Your goal:
Keep the wording of each record exactly the same when you repeat it, and leave out pictures.

___ Dataset excerpts ___

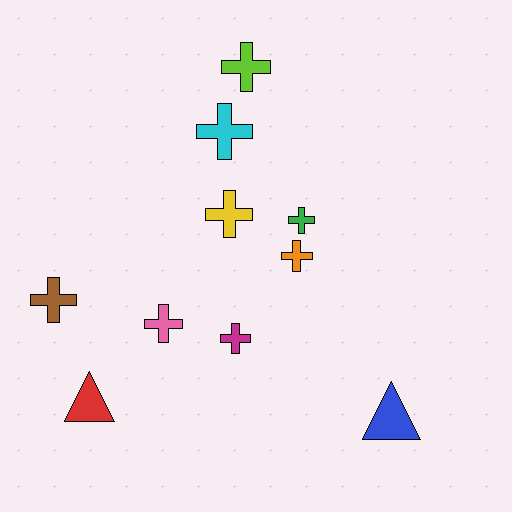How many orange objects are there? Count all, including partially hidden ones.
There is 1 orange object.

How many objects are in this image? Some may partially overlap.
There are 10 objects.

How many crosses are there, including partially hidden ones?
There are 8 crosses.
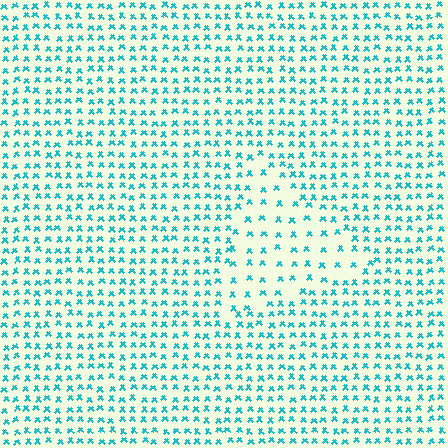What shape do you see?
I see a triangle.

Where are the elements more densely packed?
The elements are more densely packed outside the triangle boundary.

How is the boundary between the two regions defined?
The boundary is defined by a change in element density (approximately 2.0x ratio). All elements are the same color, size, and shape.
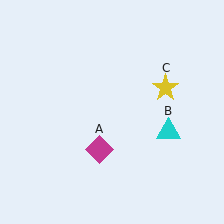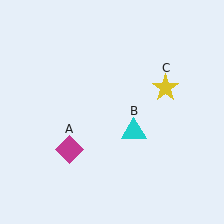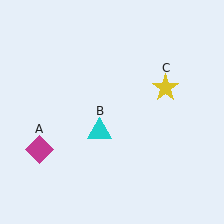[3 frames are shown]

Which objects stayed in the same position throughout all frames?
Yellow star (object C) remained stationary.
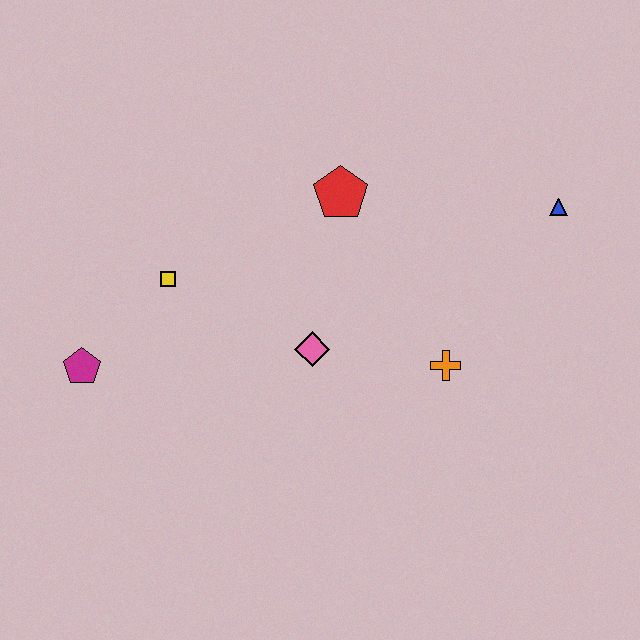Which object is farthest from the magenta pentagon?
The blue triangle is farthest from the magenta pentagon.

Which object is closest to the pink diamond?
The orange cross is closest to the pink diamond.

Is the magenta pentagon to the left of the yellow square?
Yes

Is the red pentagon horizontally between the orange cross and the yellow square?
Yes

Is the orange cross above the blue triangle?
No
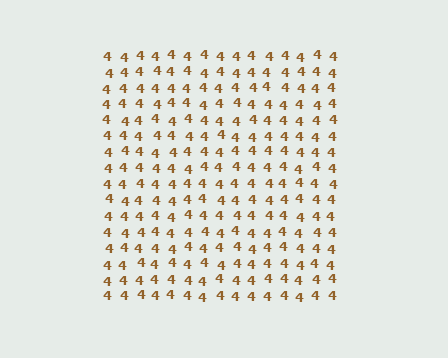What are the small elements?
The small elements are digit 4's.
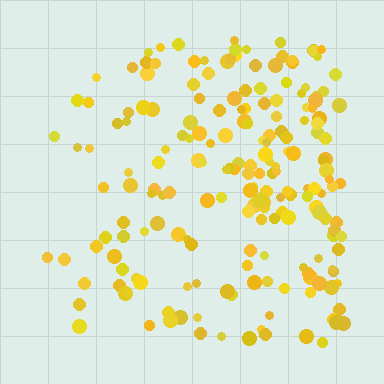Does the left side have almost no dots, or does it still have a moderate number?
Still a moderate number, just noticeably fewer than the right.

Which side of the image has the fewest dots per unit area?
The left.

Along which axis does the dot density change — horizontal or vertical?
Horizontal.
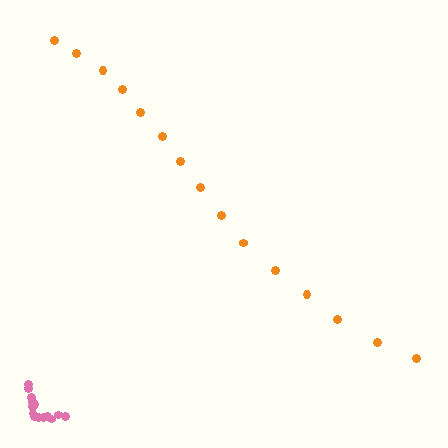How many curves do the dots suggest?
There are 2 distinct paths.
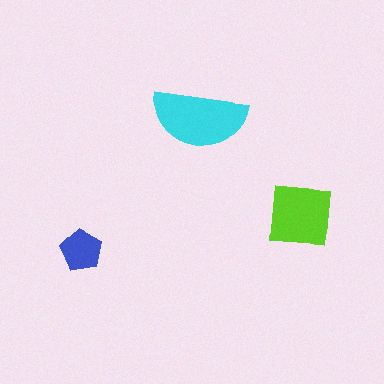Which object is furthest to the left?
The blue pentagon is leftmost.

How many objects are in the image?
There are 3 objects in the image.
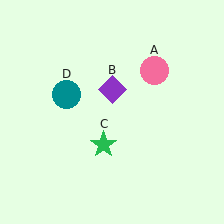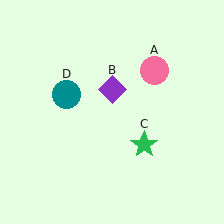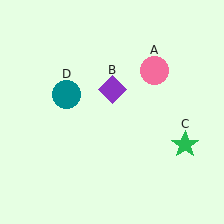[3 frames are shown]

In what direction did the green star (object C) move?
The green star (object C) moved right.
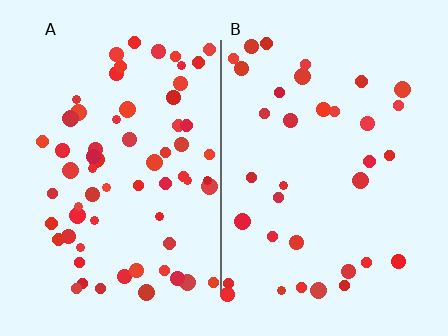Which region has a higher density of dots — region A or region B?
A (the left).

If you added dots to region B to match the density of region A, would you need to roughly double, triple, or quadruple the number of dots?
Approximately double.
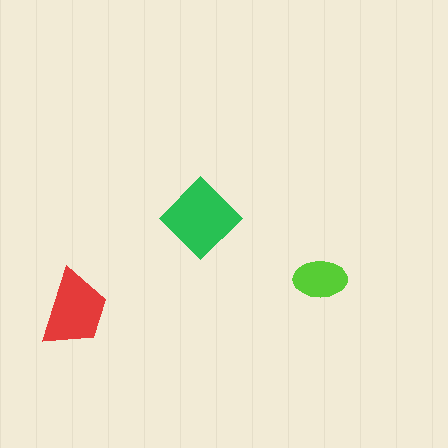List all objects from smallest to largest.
The lime ellipse, the red trapezoid, the green diamond.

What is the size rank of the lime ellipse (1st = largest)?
3rd.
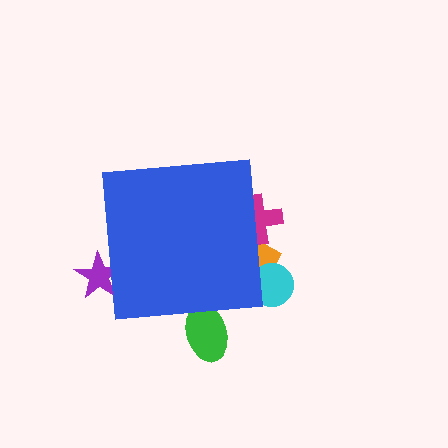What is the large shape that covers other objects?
A blue square.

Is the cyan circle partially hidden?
Yes, the cyan circle is partially hidden behind the blue square.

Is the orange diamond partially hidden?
Yes, the orange diamond is partially hidden behind the blue square.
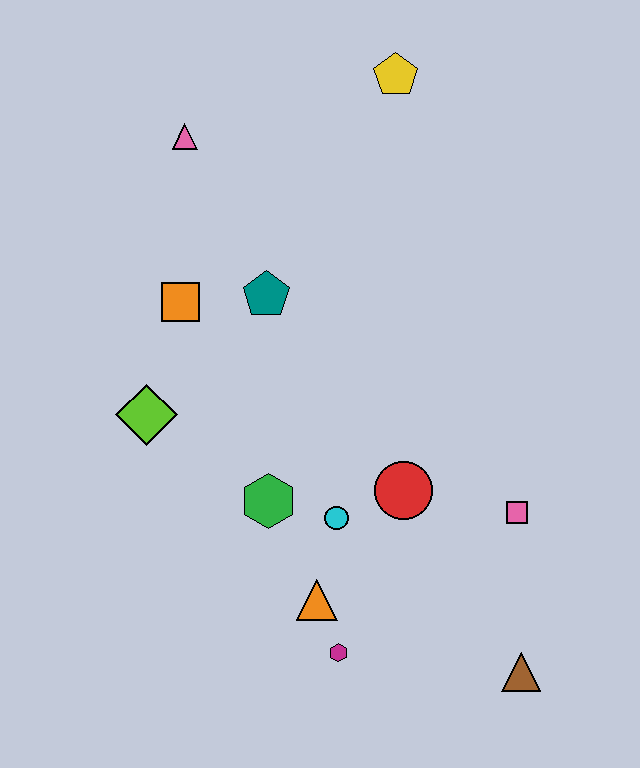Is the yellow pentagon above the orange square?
Yes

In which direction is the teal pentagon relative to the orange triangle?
The teal pentagon is above the orange triangle.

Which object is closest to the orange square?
The teal pentagon is closest to the orange square.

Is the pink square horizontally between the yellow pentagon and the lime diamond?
No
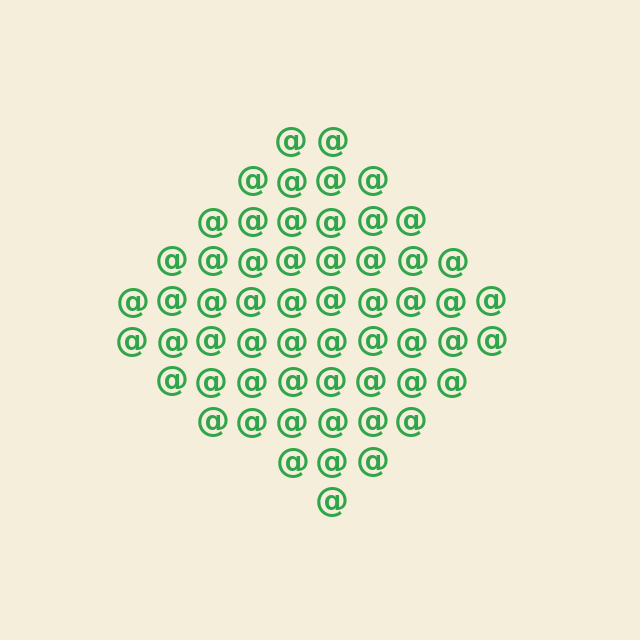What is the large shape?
The large shape is a diamond.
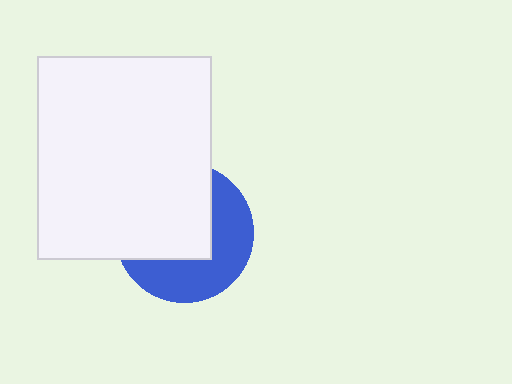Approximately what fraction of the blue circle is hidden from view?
Roughly 53% of the blue circle is hidden behind the white rectangle.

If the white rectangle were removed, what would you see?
You would see the complete blue circle.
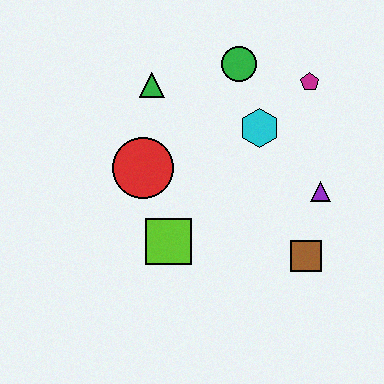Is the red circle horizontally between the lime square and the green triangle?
No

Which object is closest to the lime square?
The red circle is closest to the lime square.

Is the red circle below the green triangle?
Yes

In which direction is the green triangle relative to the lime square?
The green triangle is above the lime square.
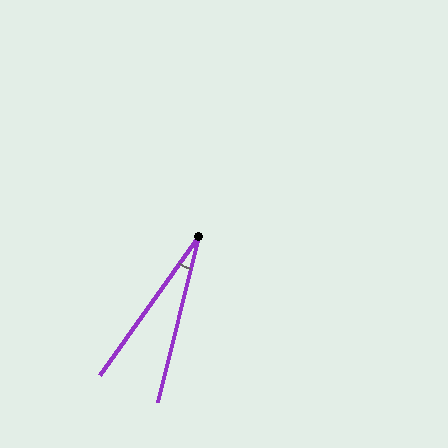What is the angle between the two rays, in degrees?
Approximately 22 degrees.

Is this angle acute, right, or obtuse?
It is acute.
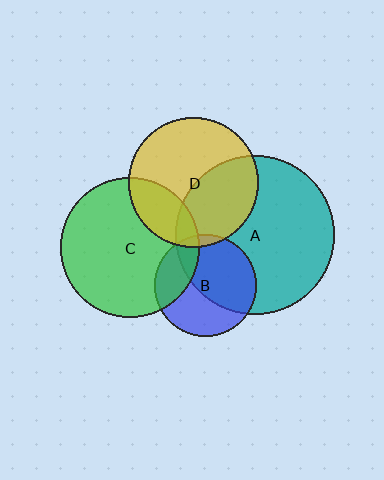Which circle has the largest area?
Circle A (teal).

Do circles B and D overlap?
Yes.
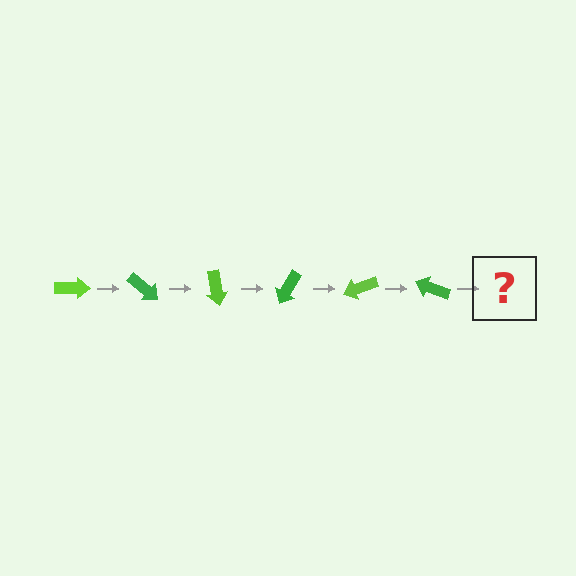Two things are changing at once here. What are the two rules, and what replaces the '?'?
The two rules are that it rotates 40 degrees clockwise each step and the color cycles through lime and green. The '?' should be a lime arrow, rotated 240 degrees clockwise from the start.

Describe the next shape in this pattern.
It should be a lime arrow, rotated 240 degrees clockwise from the start.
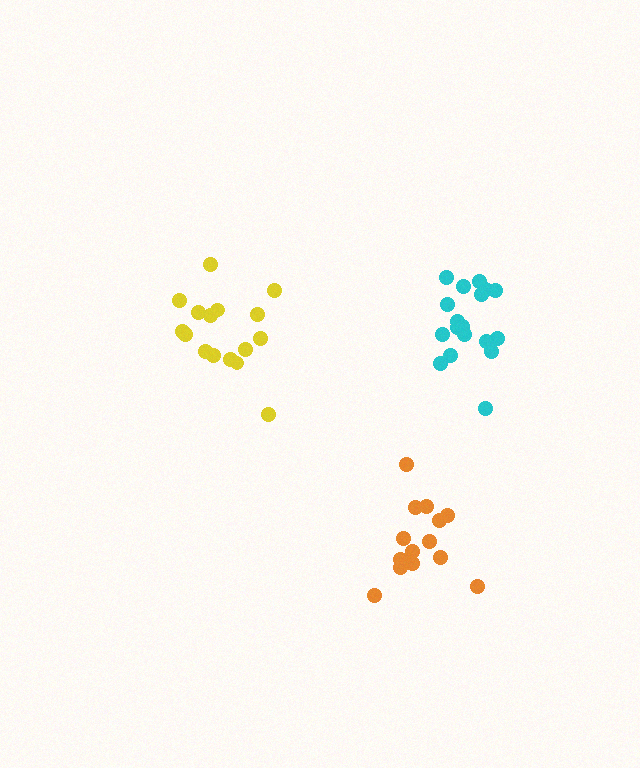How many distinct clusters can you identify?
There are 3 distinct clusters.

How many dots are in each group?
Group 1: 16 dots, Group 2: 14 dots, Group 3: 18 dots (48 total).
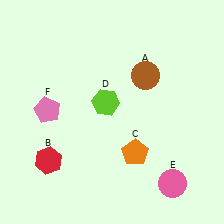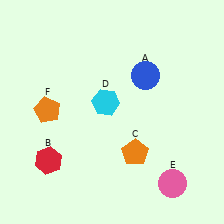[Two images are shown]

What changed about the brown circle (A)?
In Image 1, A is brown. In Image 2, it changed to blue.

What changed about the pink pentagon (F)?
In Image 1, F is pink. In Image 2, it changed to orange.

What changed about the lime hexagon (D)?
In Image 1, D is lime. In Image 2, it changed to cyan.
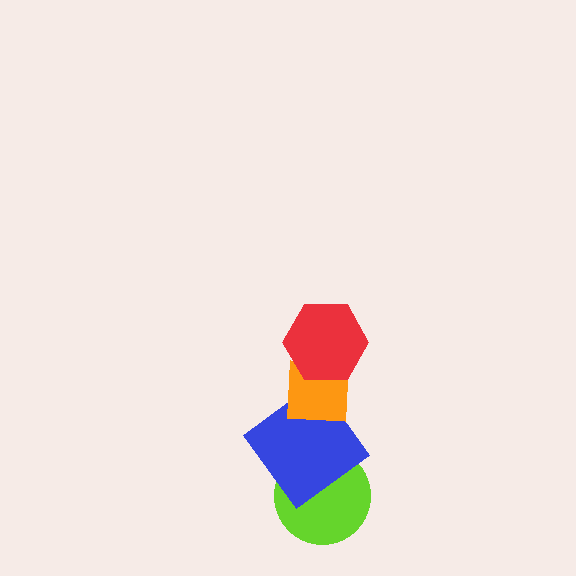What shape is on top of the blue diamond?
The orange square is on top of the blue diamond.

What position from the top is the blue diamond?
The blue diamond is 3rd from the top.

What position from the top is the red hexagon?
The red hexagon is 1st from the top.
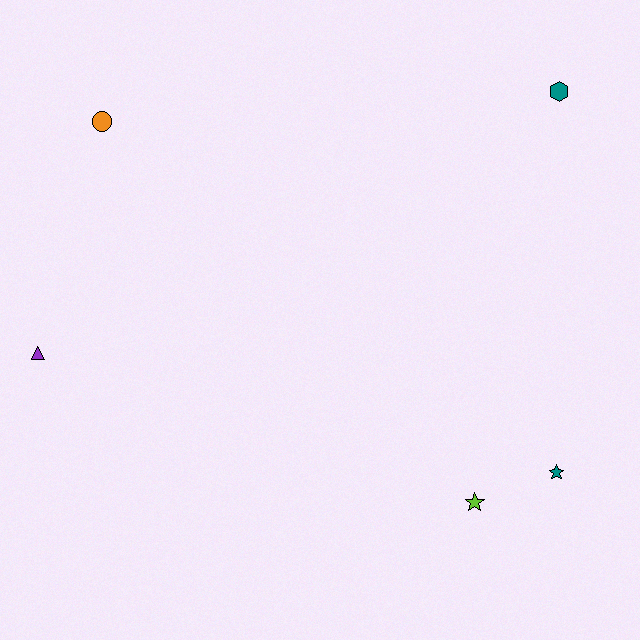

___

Right answer:
How many orange objects are there? Count all, including partially hidden ones.
There is 1 orange object.

How many objects are in this image? Some may partially overlap.
There are 10 objects.

How many crosses are there, including partially hidden ones?
There are 8 crosses.
What shape do you see?
I see a triangle.

Where are the elements more densely packed?
The elements are more densely packed outside the triangle boundary.

How is the boundary between the two regions defined?
The boundary is defined by a change in element density (approximately 2.0x ratio). All elements are the same color, size, and shape.
[3 frames are shown]

Which objects stayed in the same position throughout all frames?
Yellow star (object C) remained stationary.
Which object is farthest from the magenta pentagon?
The blue triangle is farthest from the magenta pentagon.

Which object is closest to the pink diamond?
The orange cross is closest to the pink diamond.

Is the magenta pentagon to the left of the yellow square?
Yes

Is the red pentagon horizontally between the orange cross and the yellow square?
Yes

Is the orange cross above the blue triangle?
No
What are the small elements?
The small elements are digit 4's.
Does the left side have almost no dots, or does it still have a moderate number?
Still a moderate number, just noticeably fewer than the right.

Which side of the image has the fewest dots per unit area?
The left.

Along which axis does the dot density change — horizontal or vertical?
Horizontal.
How many curves do the dots suggest?
There are 2 distinct paths.
Which object is furthest to the left?
The blue pentagon is leftmost.

How many objects are in the image?
There are 3 objects in the image.
[3 frames are shown]

In what direction did the green star (object C) move?
The green star (object C) moved right.
Which region has a higher density of dots — region A or region B?
A (the left).

If you added dots to region B to match the density of region A, would you need to roughly double, triple, or quadruple the number of dots?
Approximately double.
List all objects from smallest to largest.
The lime ellipse, the red trapezoid, the green diamond.

What is the size rank of the lime ellipse (1st = largest)?
3rd.
What is the large shape that covers other objects?
A blue square.

Is the cyan circle partially hidden?
Yes, the cyan circle is partially hidden behind the blue square.

Is the orange diamond partially hidden?
Yes, the orange diamond is partially hidden behind the blue square.
Is the yellow pentagon above the orange square?
Yes

In which direction is the teal pentagon relative to the orange triangle?
The teal pentagon is above the orange triangle.

Which object is closest to the orange square?
The teal pentagon is closest to the orange square.

Is the pink square horizontally between the yellow pentagon and the lime diamond?
No
What is the large shape?
The large shape is a diamond.
Approximately what fraction of the blue circle is hidden from view?
Roughly 53% of the blue circle is hidden behind the white rectangle.

If the white rectangle were removed, what would you see?
You would see the complete blue circle.
Is the red circle horizontally between the lime square and the green triangle?
No

Which object is closest to the lime square?
The red circle is closest to the lime square.

Is the red circle below the green triangle?
Yes

In which direction is the green triangle relative to the lime square?
The green triangle is above the lime square.
What is the angle between the two rays, in degrees?
Approximately 22 degrees.

Is this angle acute, right, or obtuse?
It is acute.
Which circle has the largest area?
Circle A (teal).

Do circles B and D overlap?
Yes.
Two things are changing at once here. What are the two rules, and what replaces the '?'?
The two rules are that it rotates 40 degrees clockwise each step and the color cycles through lime and green. The '?' should be a lime arrow, rotated 240 degrees clockwise from the start.

Describe the next shape in this pattern.
It should be a lime arrow, rotated 240 degrees clockwise from the start.
How many distinct clusters can you identify?
There are 3 distinct clusters.

How many dots are in each group?
Group 1: 16 dots, Group 2: 14 dots, Group 3: 18 dots (48 total).
[Two images are shown]

What changed about the brown circle (A)?
In Image 1, A is brown. In Image 2, it changed to blue.

What changed about the pink pentagon (F)?
In Image 1, F is pink. In Image 2, it changed to orange.

What changed about the lime hexagon (D)?
In Image 1, D is lime. In Image 2, it changed to cyan.
What shape is on top of the blue diamond?
The orange square is on top of the blue diamond.

What position from the top is the blue diamond?
The blue diamond is 3rd from the top.

What position from the top is the red hexagon?
The red hexagon is 1st from the top.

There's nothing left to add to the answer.